BEGIN

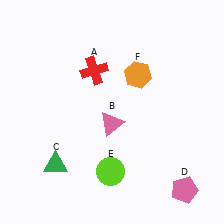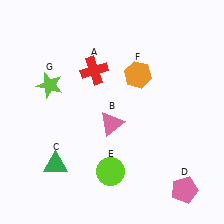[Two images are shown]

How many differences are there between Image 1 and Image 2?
There is 1 difference between the two images.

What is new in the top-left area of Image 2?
A lime star (G) was added in the top-left area of Image 2.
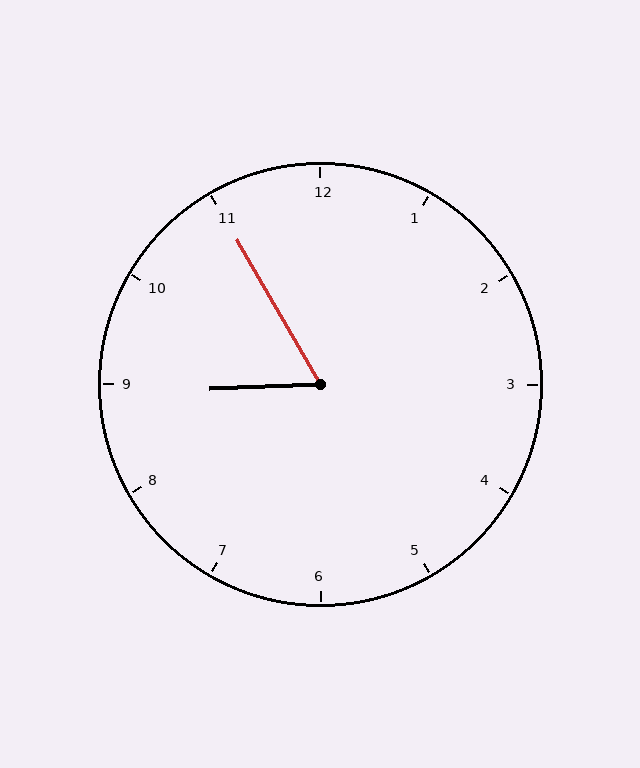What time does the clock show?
8:55.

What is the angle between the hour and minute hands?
Approximately 62 degrees.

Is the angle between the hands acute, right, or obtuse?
It is acute.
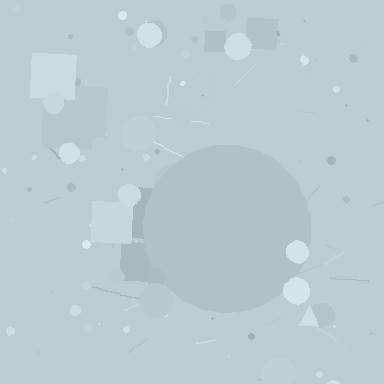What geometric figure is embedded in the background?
A circle is embedded in the background.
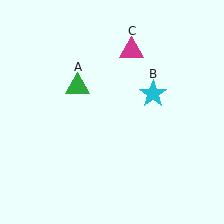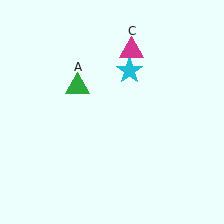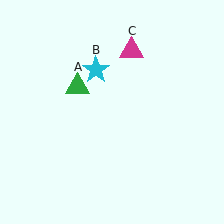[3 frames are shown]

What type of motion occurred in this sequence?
The cyan star (object B) rotated counterclockwise around the center of the scene.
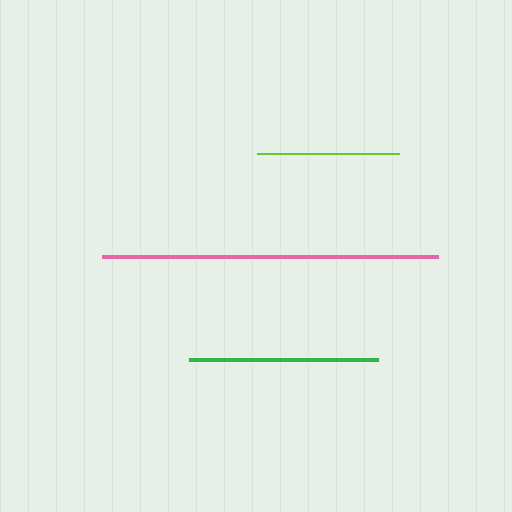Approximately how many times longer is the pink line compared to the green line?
The pink line is approximately 1.8 times the length of the green line.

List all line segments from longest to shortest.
From longest to shortest: pink, green, lime.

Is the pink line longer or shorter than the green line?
The pink line is longer than the green line.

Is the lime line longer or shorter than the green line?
The green line is longer than the lime line.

END

**TASK GOAL**. Reproduce the listing exactly. Leave its pictures out.

**RESULT**.
[Two images are shown]

How many differences are there between Image 1 and Image 2?
There is 1 difference between the two images.

What is new in the top-left area of Image 2?
A lime star (G) was added in the top-left area of Image 2.
What time does the clock show?
8:55.

What is the angle between the hour and minute hands?
Approximately 62 degrees.

Is the angle between the hands acute, right, or obtuse?
It is acute.
What geometric figure is embedded in the background?
A circle is embedded in the background.
[3 frames are shown]

What type of motion occurred in this sequence?
The cyan star (object B) rotated counterclockwise around the center of the scene.
Approximately how many times longer is the pink line compared to the green line?
The pink line is approximately 1.8 times the length of the green line.

List all line segments from longest to shortest.
From longest to shortest: pink, green, lime.

Is the pink line longer or shorter than the green line?
The pink line is longer than the green line.

Is the lime line longer or shorter than the green line?
The green line is longer than the lime line.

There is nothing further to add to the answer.